### STATED PROBLEM
Please set down exactly the lines of the listing below from the line containing "How many circles" through the line containing "How many blue", both lines included, leaving out all other lines.

### PROVIDED DATA
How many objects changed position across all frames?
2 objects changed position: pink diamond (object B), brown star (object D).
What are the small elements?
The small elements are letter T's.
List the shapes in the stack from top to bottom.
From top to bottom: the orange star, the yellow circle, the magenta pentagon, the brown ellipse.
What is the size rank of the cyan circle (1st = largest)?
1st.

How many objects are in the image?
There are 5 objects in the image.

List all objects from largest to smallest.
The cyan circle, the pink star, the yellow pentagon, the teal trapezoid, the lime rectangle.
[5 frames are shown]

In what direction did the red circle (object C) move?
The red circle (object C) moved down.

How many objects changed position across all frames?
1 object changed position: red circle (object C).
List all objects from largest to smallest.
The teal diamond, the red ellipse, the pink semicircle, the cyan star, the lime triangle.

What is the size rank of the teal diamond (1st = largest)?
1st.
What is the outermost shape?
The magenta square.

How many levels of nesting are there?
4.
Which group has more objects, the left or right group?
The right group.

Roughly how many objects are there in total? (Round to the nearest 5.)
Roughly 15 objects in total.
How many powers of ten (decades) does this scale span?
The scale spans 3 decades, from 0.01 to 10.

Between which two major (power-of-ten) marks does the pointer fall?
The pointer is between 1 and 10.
==
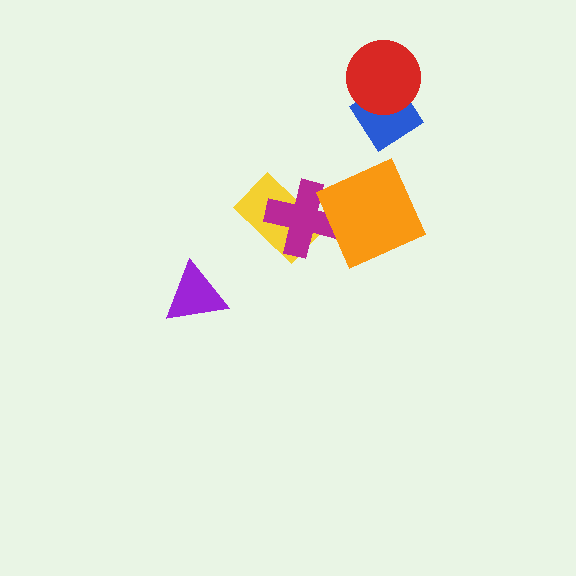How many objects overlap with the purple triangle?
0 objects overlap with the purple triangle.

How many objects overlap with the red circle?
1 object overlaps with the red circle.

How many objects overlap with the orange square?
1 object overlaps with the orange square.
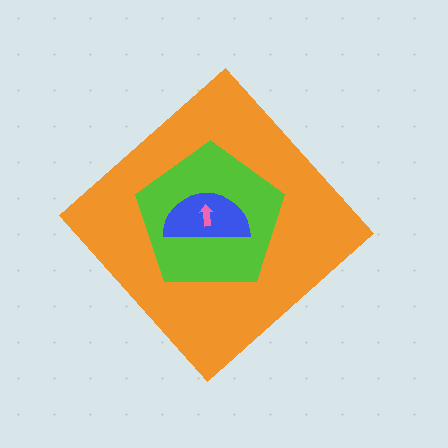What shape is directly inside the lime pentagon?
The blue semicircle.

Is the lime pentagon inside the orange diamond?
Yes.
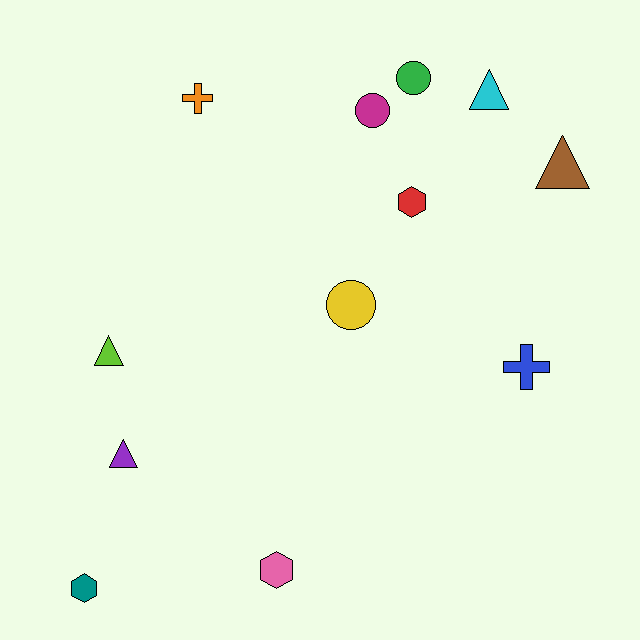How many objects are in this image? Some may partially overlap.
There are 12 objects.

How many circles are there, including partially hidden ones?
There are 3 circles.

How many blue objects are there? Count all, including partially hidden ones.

### RESULT OF THIS TASK
How many circles are there, including partially hidden ones?
There are 3 circles.

How many blue objects are there? Count all, including partially hidden ones.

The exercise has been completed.